### SHORT EXERCISE
Images are not part of the copy; write out the rest of the data exactly as given.

### RECORDS TO PROCESS
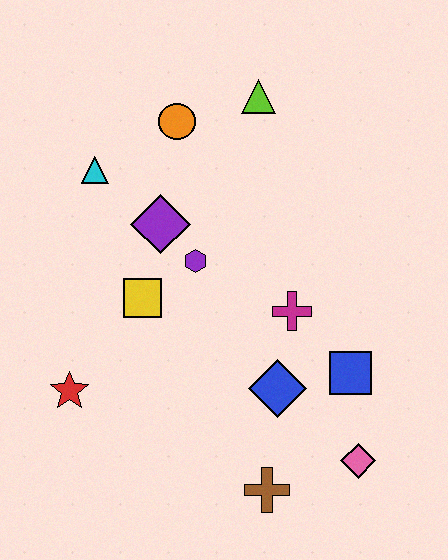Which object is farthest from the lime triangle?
The brown cross is farthest from the lime triangle.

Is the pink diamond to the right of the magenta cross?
Yes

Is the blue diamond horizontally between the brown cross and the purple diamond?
No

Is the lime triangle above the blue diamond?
Yes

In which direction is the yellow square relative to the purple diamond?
The yellow square is below the purple diamond.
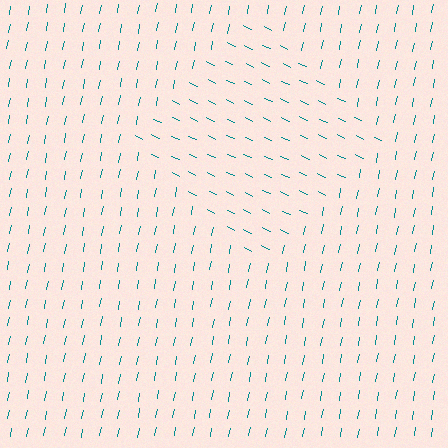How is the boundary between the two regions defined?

### RESULT
Which object is farthest from the lime triangle?
The brown cross is farthest from the lime triangle.

Is the pink diamond to the right of the magenta cross?
Yes

Is the blue diamond horizontally between the brown cross and the purple diamond?
No

Is the lime triangle above the blue diamond?
Yes

In which direction is the yellow square relative to the purple diamond?
The yellow square is below the purple diamond.
How is the boundary between the two regions defined?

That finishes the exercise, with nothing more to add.